» **Provided material**:
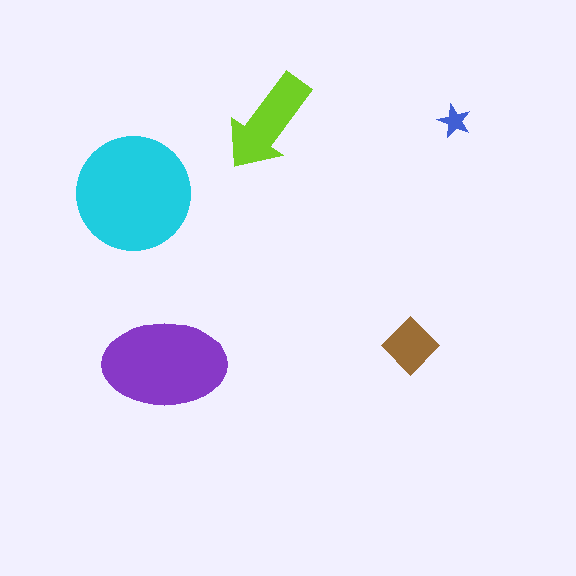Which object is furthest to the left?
* * *
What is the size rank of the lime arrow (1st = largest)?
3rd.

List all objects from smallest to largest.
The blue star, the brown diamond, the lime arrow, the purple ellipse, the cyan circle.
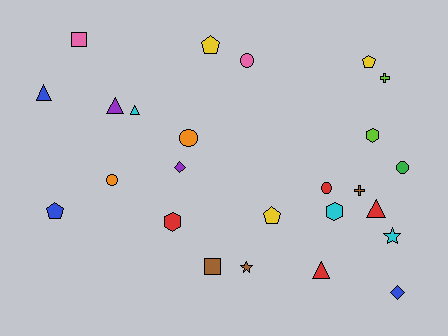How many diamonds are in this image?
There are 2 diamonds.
--
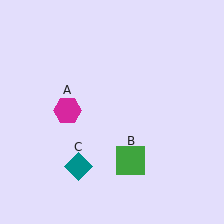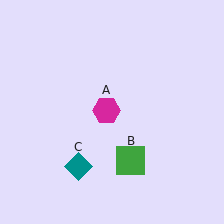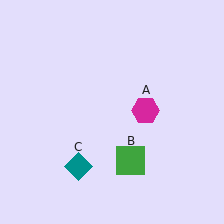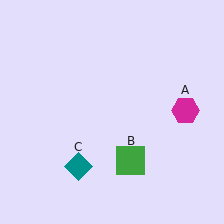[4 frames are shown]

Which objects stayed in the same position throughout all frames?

» **Set task**: Leave out the pictures, and copy only the lines from the one holding "[4 frames are shown]" through the one holding "Which objects stayed", exactly as written.

» **The response**:
[4 frames are shown]

Which objects stayed in the same position throughout all frames?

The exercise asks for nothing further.